Quote all lines below exactly. Images stay out.

--- Record list ---

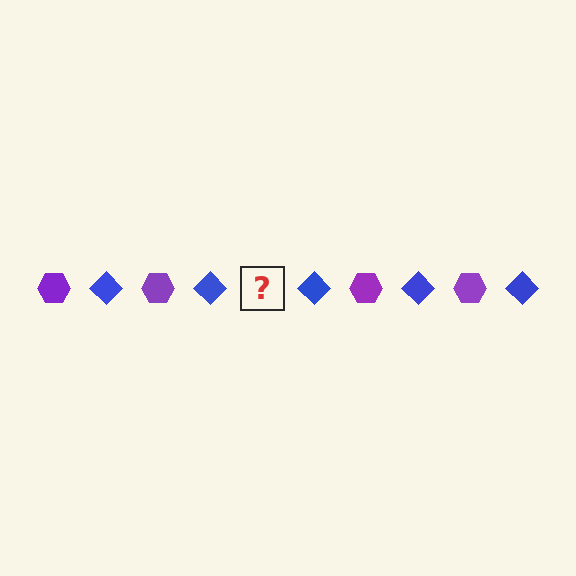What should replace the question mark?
The question mark should be replaced with a purple hexagon.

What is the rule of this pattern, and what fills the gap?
The rule is that the pattern alternates between purple hexagon and blue diamond. The gap should be filled with a purple hexagon.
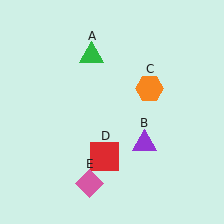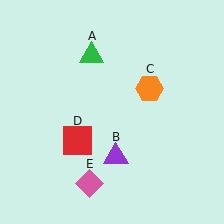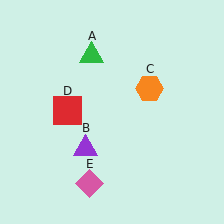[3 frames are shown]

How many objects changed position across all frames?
2 objects changed position: purple triangle (object B), red square (object D).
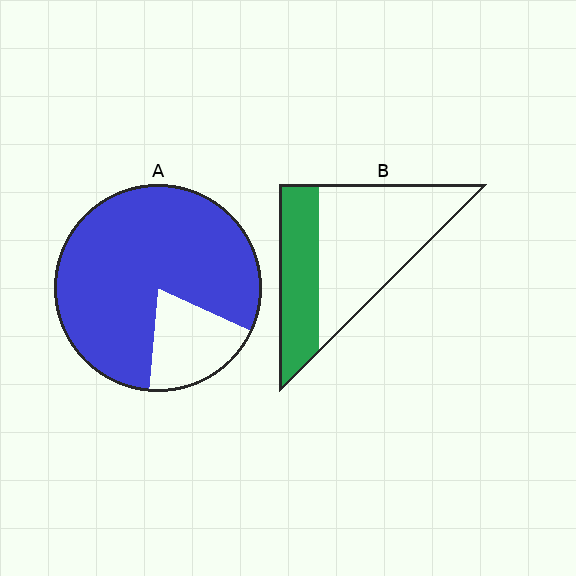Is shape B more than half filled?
No.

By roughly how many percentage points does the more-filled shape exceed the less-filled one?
By roughly 45 percentage points (A over B).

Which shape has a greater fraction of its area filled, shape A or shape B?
Shape A.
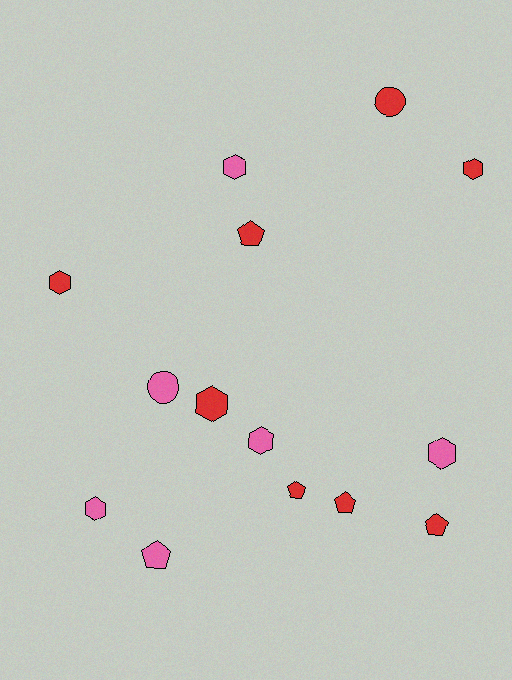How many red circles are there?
There is 1 red circle.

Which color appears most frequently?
Red, with 8 objects.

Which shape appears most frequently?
Hexagon, with 7 objects.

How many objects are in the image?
There are 14 objects.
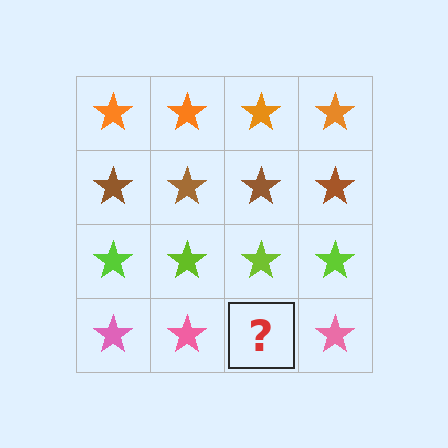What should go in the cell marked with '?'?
The missing cell should contain a pink star.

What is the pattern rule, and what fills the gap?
The rule is that each row has a consistent color. The gap should be filled with a pink star.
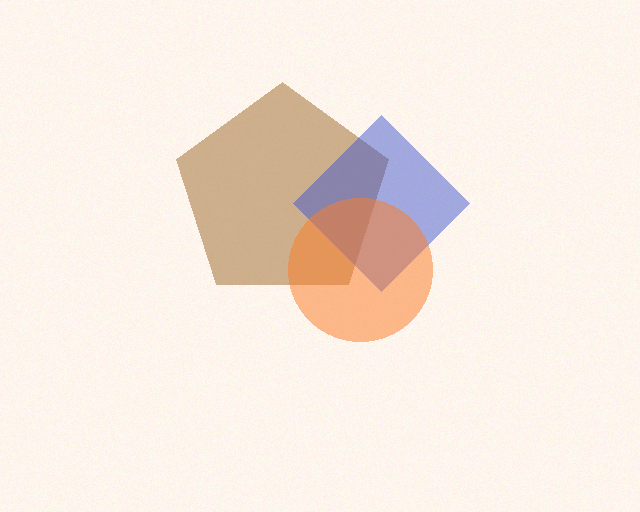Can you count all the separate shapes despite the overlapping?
Yes, there are 3 separate shapes.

---

Output for this exercise
What should replace the question mark?
The question mark should be replaced with a purple hexagon.

What is the rule of this pattern, and what fills the gap?
The rule is that the pattern alternates between purple hexagon and blue diamond. The gap should be filled with a purple hexagon.
[3 frames are shown]

How many objects changed position across all frames?
2 objects changed position: purple triangle (object B), red square (object D).
Is shape B more than half filled?
No.

By roughly how many percentage points does the more-filled shape exceed the less-filled one?
By roughly 45 percentage points (A over B).

Which shape has a greater fraction of its area filled, shape A or shape B?
Shape A.
How many red circles are there?
There is 1 red circle.

Which color appears most frequently?
Red, with 8 objects.

Which shape appears most frequently?
Hexagon, with 7 objects.

How many objects are in the image?
There are 14 objects.
What should go in the cell marked with '?'?
The missing cell should contain a pink star.

What is the pattern rule, and what fills the gap?
The rule is that each row has a consistent color. The gap should be filled with a pink star.
Can you count all the separate shapes despite the overlapping?
Yes, there are 3 separate shapes.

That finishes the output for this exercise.